What this task involves: Give back the full listing, character for character, with no pictures.

*** Records for this task

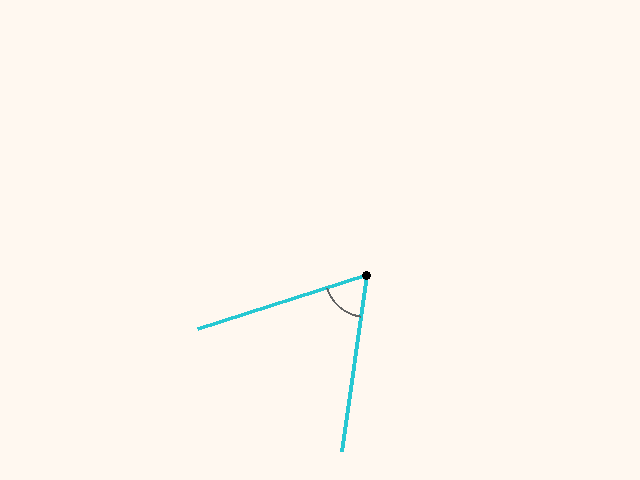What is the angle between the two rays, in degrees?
Approximately 64 degrees.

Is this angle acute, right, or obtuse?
It is acute.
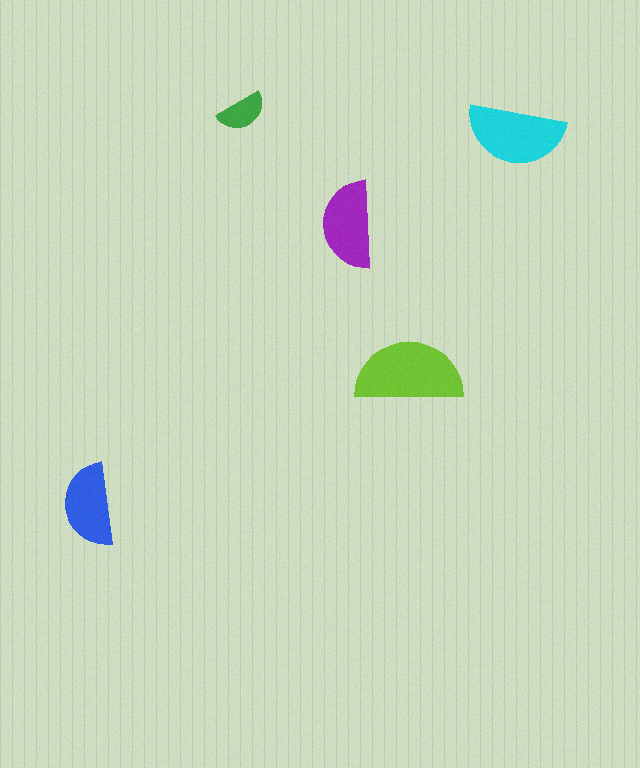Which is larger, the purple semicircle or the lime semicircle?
The lime one.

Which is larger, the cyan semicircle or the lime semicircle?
The lime one.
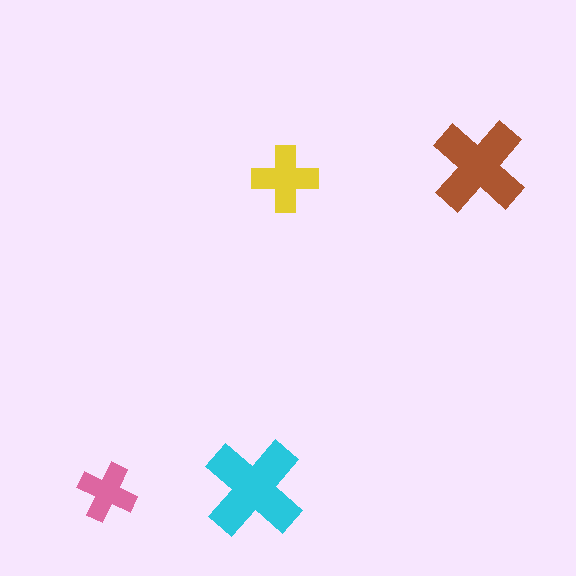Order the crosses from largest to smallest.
the cyan one, the brown one, the yellow one, the pink one.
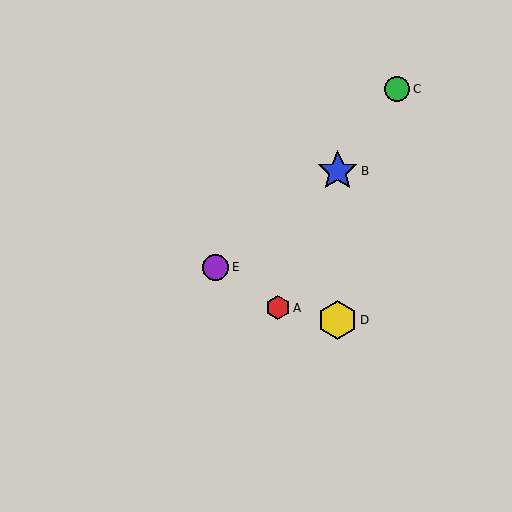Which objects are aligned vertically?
Objects B, D are aligned vertically.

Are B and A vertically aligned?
No, B is at x≈338 and A is at x≈278.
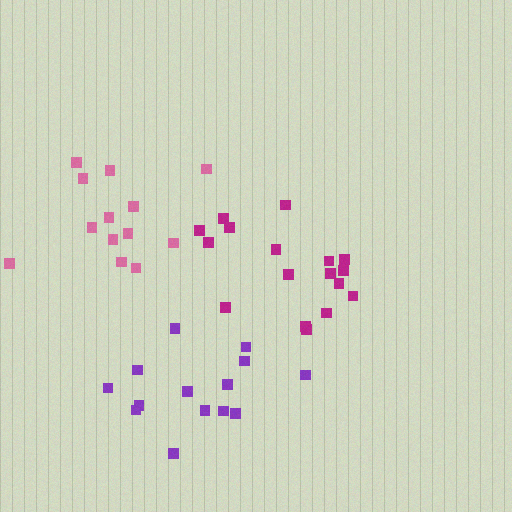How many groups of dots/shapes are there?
There are 3 groups.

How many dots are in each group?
Group 1: 17 dots, Group 2: 14 dots, Group 3: 13 dots (44 total).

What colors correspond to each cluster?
The clusters are colored: magenta, purple, pink.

******

Reply to the exercise:
What is the angle between the two rays, in degrees?
Approximately 64 degrees.

Is this angle acute, right, or obtuse?
It is acute.
Which is larger, the purple semicircle or the lime semicircle?
The lime one.

Which is larger, the cyan semicircle or the lime semicircle?
The lime one.
Order the crosses from largest to smallest.
the cyan one, the brown one, the yellow one, the pink one.
Which objects are aligned vertically?
Objects B, D are aligned vertically.

Are B and A vertically aligned?
No, B is at x≈338 and A is at x≈278.
How many groups of dots/shapes are there?
There are 3 groups.

How many dots are in each group?
Group 1: 17 dots, Group 2: 14 dots, Group 3: 13 dots (44 total).

What colors correspond to each cluster?
The clusters are colored: magenta, purple, pink.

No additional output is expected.